(Exercise instructions) Set down, please, exactly the lines below that run from the line with "How many shapes are in the right region?" to the line with "Which region contains the purple rectangle?", both lines included.

(Record extracts)
========================================
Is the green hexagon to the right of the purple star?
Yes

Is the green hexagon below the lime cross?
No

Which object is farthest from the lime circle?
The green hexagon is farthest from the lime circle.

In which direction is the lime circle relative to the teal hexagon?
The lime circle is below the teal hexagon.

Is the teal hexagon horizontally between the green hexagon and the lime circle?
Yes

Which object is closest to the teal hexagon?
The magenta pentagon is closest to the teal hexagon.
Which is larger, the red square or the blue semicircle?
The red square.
========================================
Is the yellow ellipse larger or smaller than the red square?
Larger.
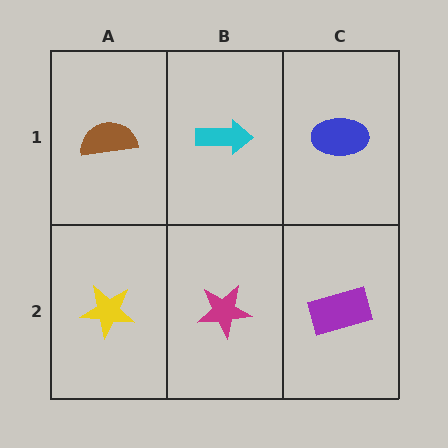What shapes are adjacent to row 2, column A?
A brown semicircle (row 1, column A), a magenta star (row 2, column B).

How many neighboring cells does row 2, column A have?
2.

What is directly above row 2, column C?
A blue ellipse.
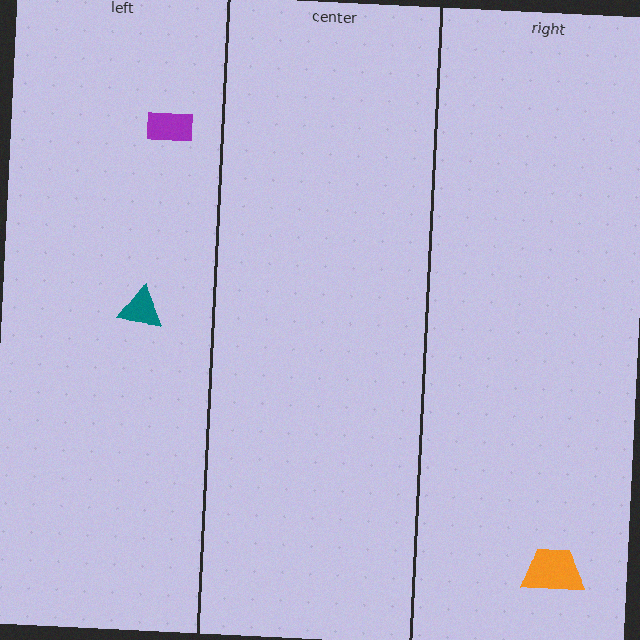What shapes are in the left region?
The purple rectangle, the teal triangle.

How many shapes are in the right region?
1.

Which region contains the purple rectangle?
========================================
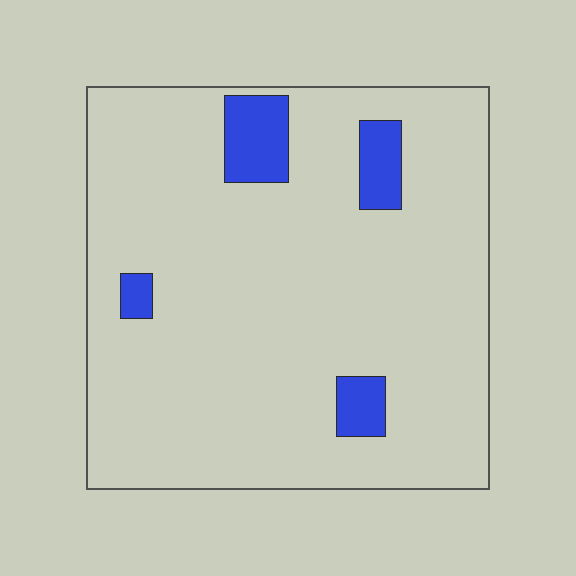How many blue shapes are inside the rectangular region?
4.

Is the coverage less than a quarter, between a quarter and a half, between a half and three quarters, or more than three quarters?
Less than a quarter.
========================================
(Written solution)
How many shapes are in the right region?
1.

Which region contains the purple rectangle?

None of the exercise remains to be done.